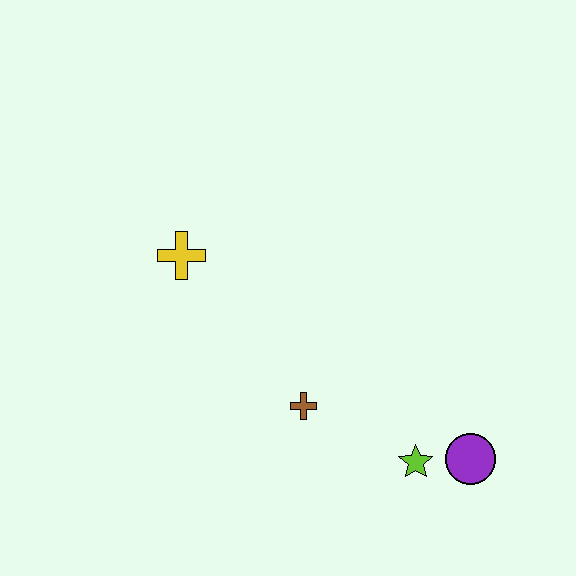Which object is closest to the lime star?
The purple circle is closest to the lime star.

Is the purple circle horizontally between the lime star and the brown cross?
No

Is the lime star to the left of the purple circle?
Yes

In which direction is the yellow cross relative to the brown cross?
The yellow cross is above the brown cross.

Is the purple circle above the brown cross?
No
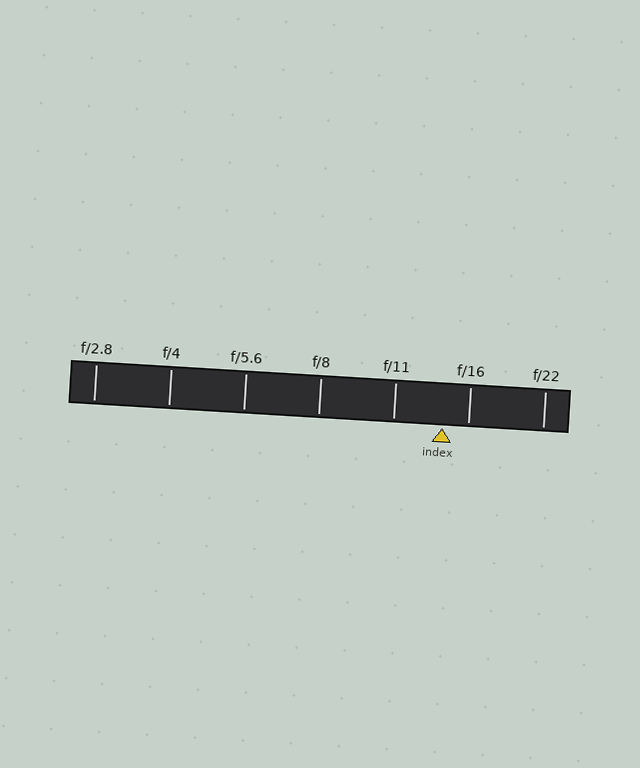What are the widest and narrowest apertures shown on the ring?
The widest aperture shown is f/2.8 and the narrowest is f/22.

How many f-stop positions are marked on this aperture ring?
There are 7 f-stop positions marked.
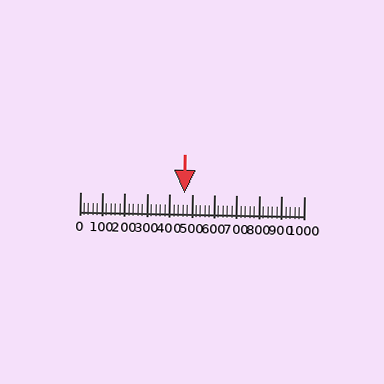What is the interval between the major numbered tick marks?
The major tick marks are spaced 100 units apart.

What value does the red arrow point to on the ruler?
The red arrow points to approximately 468.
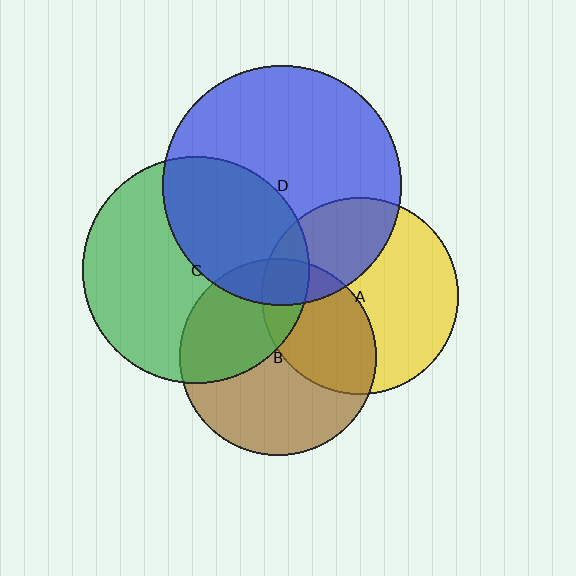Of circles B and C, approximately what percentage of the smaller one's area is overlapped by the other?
Approximately 35%.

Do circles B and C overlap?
Yes.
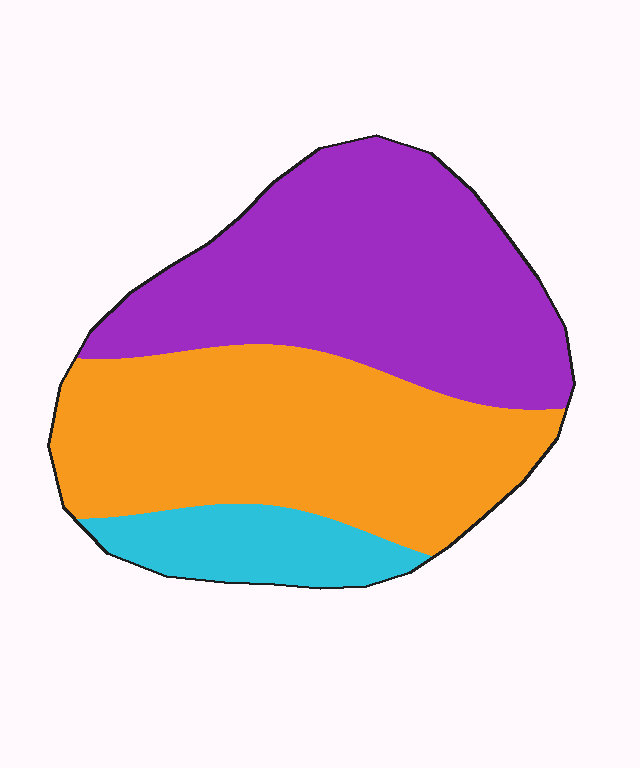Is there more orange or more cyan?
Orange.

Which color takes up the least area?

________________________

▶ [Task objective]:
Omit the pictures and please write out exactly the lines between the one containing "Is the purple circle horizontally" and the last line of the entries, both included.

▶ [Result for this exercise]:
Is the purple circle horizontally between the lime star and the brown cross?
No

Is the lime star to the left of the purple circle?
Yes

In which direction is the yellow cross relative to the brown cross?
The yellow cross is above the brown cross.

Is the purple circle above the brown cross?
No
What are the widest and narrowest apertures shown on the ring?
The widest aperture shown is f/2.8 and the narrowest is f/22.

How many f-stop positions are marked on this aperture ring?
There are 7 f-stop positions marked.
What is the interval between the major numbered tick marks?
The major tick marks are spaced 100 units apart.

What value does the red arrow point to on the ruler?
The red arrow points to approximately 468.
Of circles B and C, approximately what percentage of the smaller one's area is overlapped by the other?
Approximately 35%.

Do circles B and C overlap?
Yes.
Is there more orange or more cyan?
Orange.

Which color takes up the least area?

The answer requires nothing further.